— Start EXERCISE DATA —

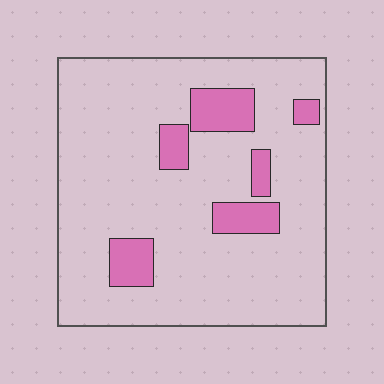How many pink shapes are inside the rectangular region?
6.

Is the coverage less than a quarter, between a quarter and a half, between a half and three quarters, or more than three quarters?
Less than a quarter.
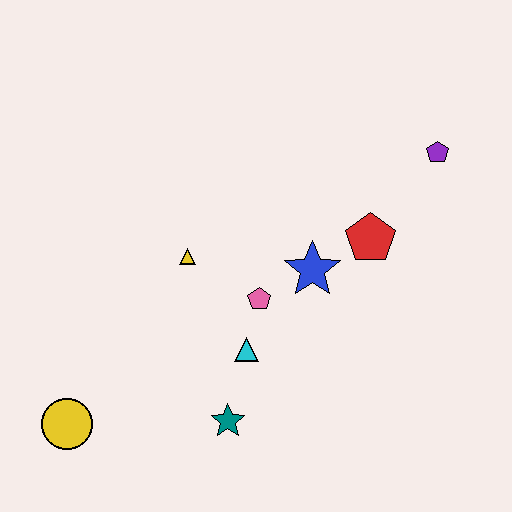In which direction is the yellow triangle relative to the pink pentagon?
The yellow triangle is to the left of the pink pentagon.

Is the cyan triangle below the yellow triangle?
Yes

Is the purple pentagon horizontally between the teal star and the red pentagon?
No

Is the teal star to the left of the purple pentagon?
Yes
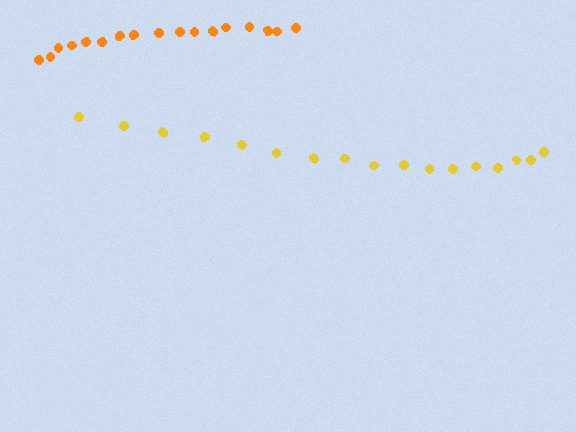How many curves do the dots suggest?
There are 2 distinct paths.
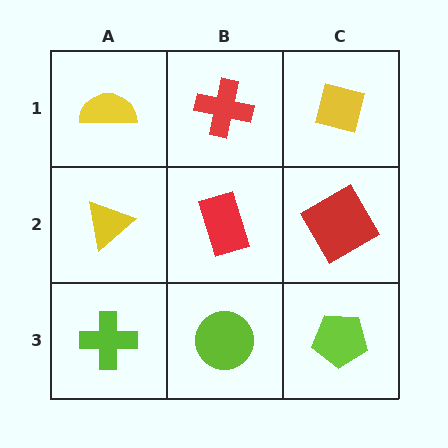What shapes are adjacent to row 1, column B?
A red rectangle (row 2, column B), a yellow semicircle (row 1, column A), a yellow square (row 1, column C).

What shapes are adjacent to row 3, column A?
A yellow triangle (row 2, column A), a lime circle (row 3, column B).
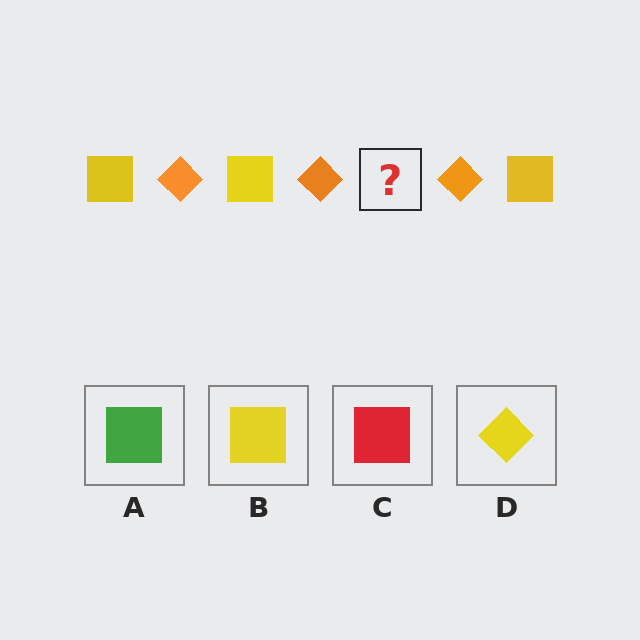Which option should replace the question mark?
Option B.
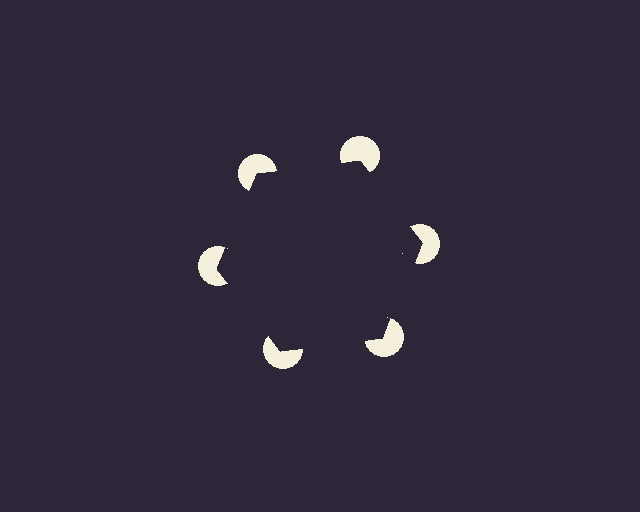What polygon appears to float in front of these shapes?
An illusory hexagon — its edges are inferred from the aligned wedge cuts in the pac-man discs, not physically drawn.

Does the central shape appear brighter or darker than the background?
It typically appears slightly darker than the background, even though no actual brightness change is drawn.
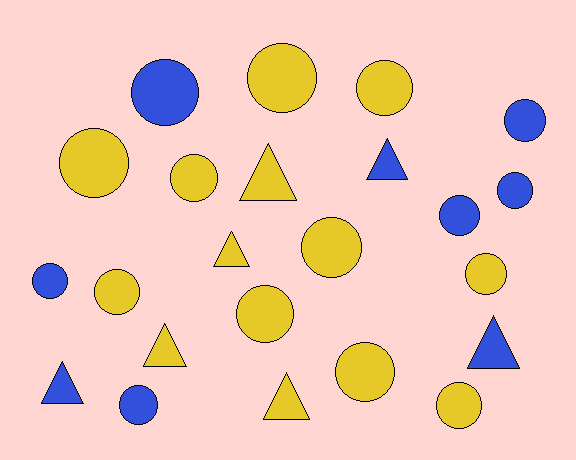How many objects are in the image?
There are 23 objects.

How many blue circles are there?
There are 6 blue circles.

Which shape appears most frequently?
Circle, with 16 objects.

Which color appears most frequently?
Yellow, with 14 objects.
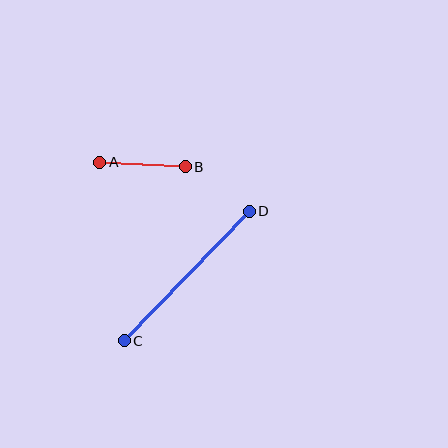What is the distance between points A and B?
The distance is approximately 86 pixels.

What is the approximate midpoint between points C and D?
The midpoint is at approximately (187, 276) pixels.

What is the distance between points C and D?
The distance is approximately 180 pixels.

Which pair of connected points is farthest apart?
Points C and D are farthest apart.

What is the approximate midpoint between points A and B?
The midpoint is at approximately (142, 164) pixels.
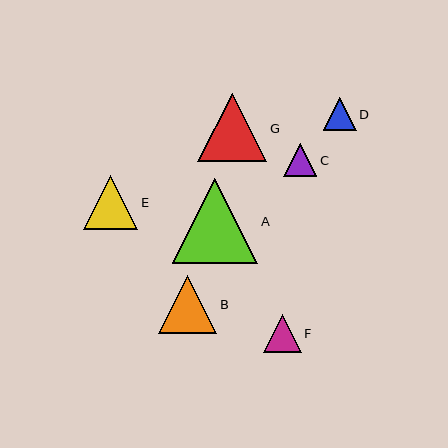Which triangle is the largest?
Triangle A is the largest with a size of approximately 85 pixels.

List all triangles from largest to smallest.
From largest to smallest: A, G, B, E, F, C, D.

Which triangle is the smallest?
Triangle D is the smallest with a size of approximately 33 pixels.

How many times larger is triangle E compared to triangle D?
Triangle E is approximately 1.7 times the size of triangle D.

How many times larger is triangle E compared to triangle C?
Triangle E is approximately 1.6 times the size of triangle C.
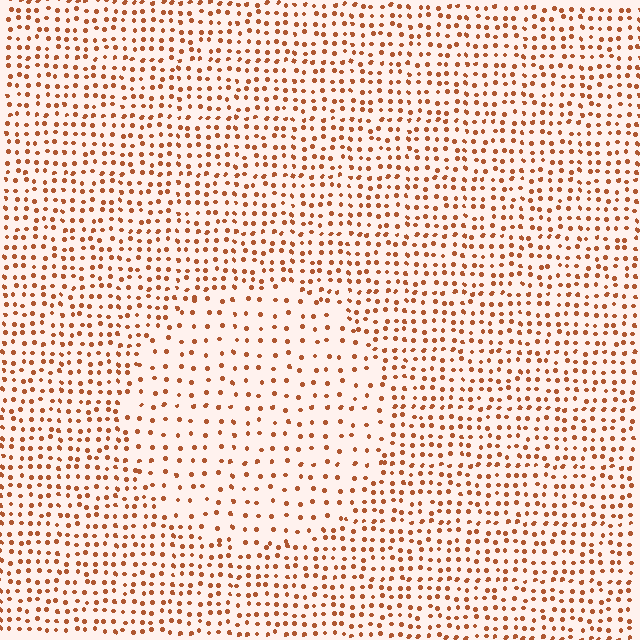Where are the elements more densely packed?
The elements are more densely packed outside the circle boundary.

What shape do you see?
I see a circle.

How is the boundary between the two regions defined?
The boundary is defined by a change in element density (approximately 2.0x ratio). All elements are the same color, size, and shape.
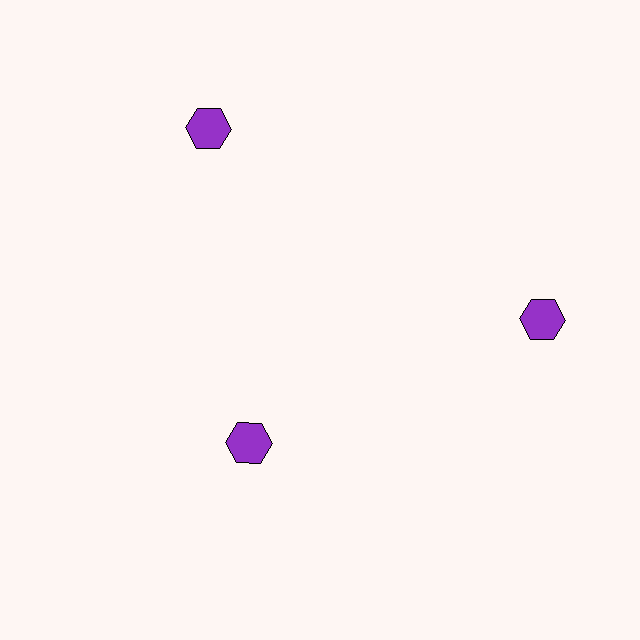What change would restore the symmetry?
The symmetry would be restored by moving it outward, back onto the ring so that all 3 hexagons sit at equal angles and equal distance from the center.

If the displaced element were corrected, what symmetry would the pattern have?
It would have 3-fold rotational symmetry — the pattern would map onto itself every 120 degrees.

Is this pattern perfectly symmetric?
No. The 3 purple hexagons are arranged in a ring, but one element near the 7 o'clock position is pulled inward toward the center, breaking the 3-fold rotational symmetry.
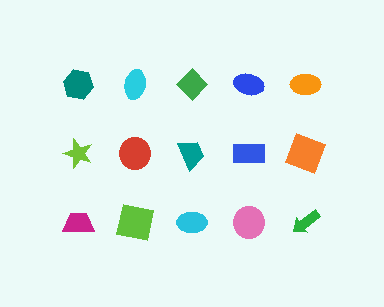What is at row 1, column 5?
An orange ellipse.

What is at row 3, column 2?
A lime square.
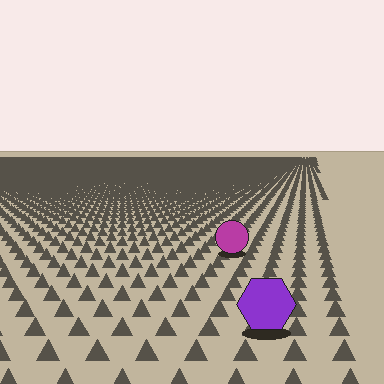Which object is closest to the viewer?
The purple hexagon is closest. The texture marks near it are larger and more spread out.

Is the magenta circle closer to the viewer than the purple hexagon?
No. The purple hexagon is closer — you can tell from the texture gradient: the ground texture is coarser near it.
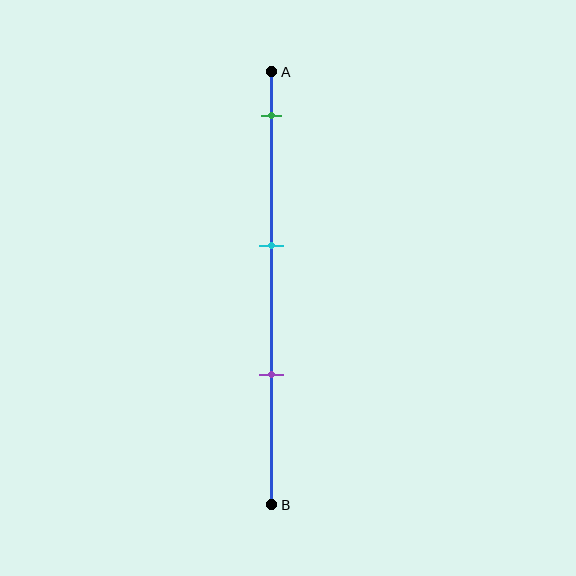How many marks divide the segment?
There are 3 marks dividing the segment.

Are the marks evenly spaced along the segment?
The marks are evenly spaced relative to one another, but the end sections next to A and B have different lengths, so they do not divide the segment into equal parts.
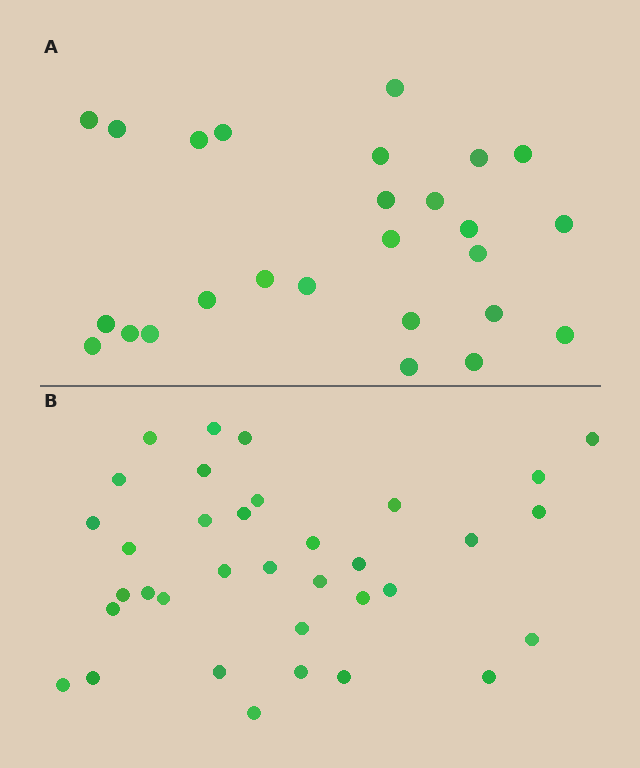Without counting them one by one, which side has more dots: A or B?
Region B (the bottom region) has more dots.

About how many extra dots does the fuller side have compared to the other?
Region B has roughly 8 or so more dots than region A.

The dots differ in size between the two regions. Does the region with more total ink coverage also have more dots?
No. Region A has more total ink coverage because its dots are larger, but region B actually contains more individual dots. Total area can be misleading — the number of items is what matters here.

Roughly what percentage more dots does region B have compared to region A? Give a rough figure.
About 35% more.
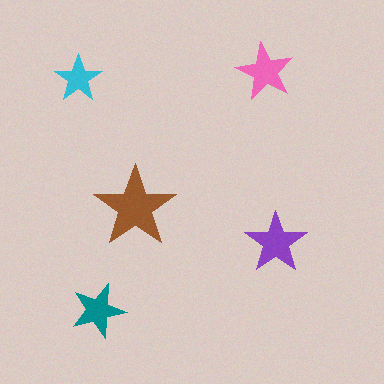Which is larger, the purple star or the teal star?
The purple one.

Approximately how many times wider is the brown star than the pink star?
About 1.5 times wider.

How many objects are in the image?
There are 5 objects in the image.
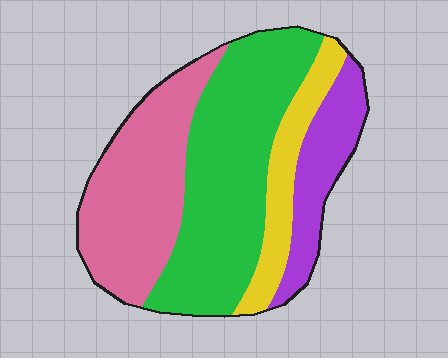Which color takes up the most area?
Green, at roughly 40%.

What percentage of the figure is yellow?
Yellow takes up about one eighth (1/8) of the figure.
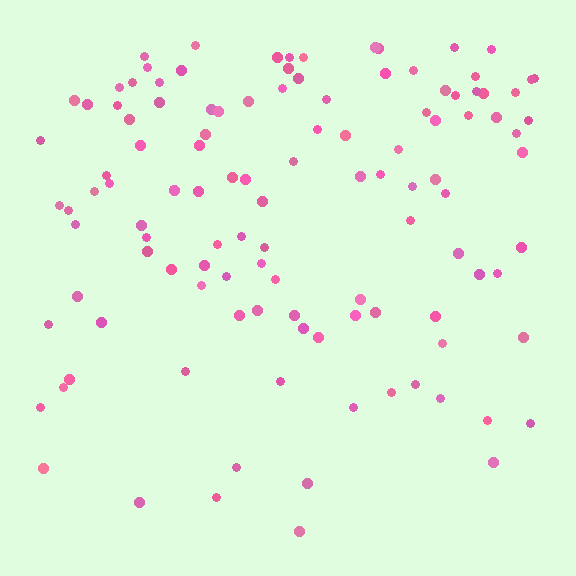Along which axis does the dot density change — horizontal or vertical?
Vertical.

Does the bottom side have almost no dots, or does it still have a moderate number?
Still a moderate number, just noticeably fewer than the top.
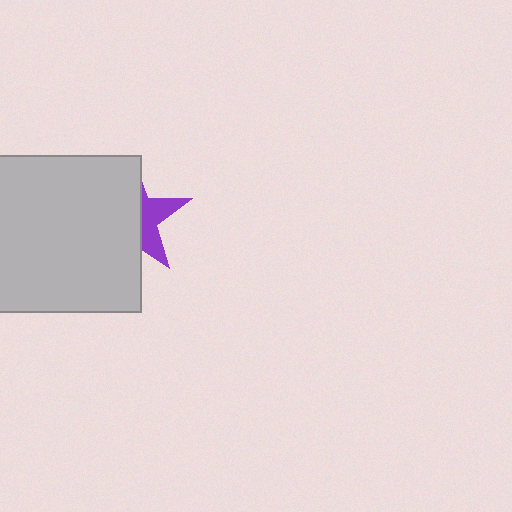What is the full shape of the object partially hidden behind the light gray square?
The partially hidden object is a purple star.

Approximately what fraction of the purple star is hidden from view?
Roughly 65% of the purple star is hidden behind the light gray square.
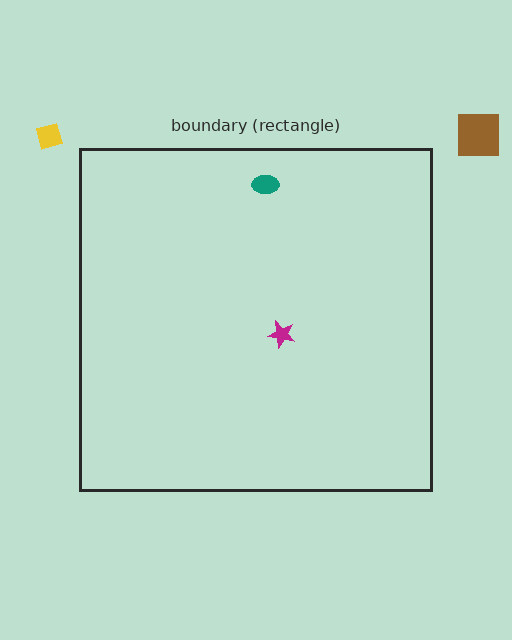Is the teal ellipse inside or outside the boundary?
Inside.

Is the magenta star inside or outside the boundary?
Inside.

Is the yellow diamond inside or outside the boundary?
Outside.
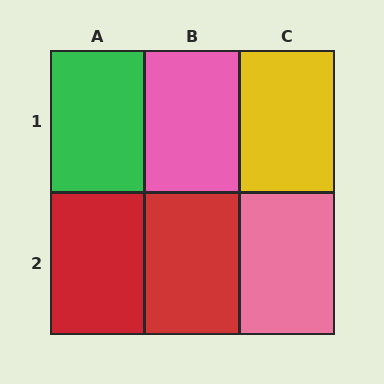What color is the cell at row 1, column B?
Pink.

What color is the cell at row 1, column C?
Yellow.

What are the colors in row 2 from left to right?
Red, red, pink.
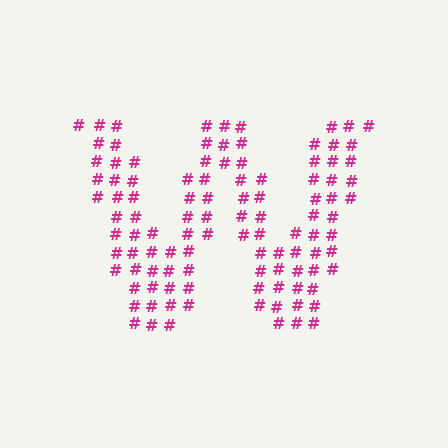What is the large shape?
The large shape is the letter W.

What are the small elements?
The small elements are hash symbols.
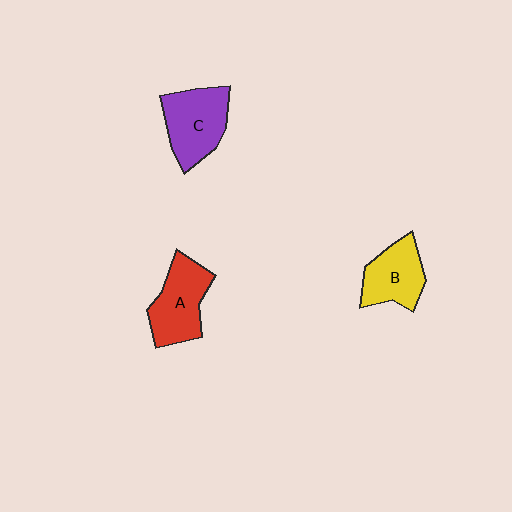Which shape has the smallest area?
Shape B (yellow).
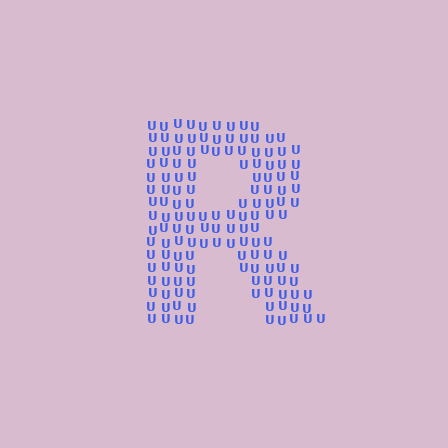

— End EXERCISE DATA —

◆ GOAL:
Write out, exactly as given, the line containing "Is the magenta star" and every line after it through the end, with no pictures.

◆ REPLY:
Is the magenta star inside or outside the boundary?
Inside.

Is the yellow diamond inside or outside the boundary?
Outside.
What color is the cell at row 1, column B?
Pink.

What color is the cell at row 1, column C?
Yellow.

What are the colors in row 2 from left to right?
Red, red, pink.
What is the large shape?
The large shape is the letter W.

What are the small elements?
The small elements are hash symbols.
Which shape has the smallest area?
Shape B (yellow).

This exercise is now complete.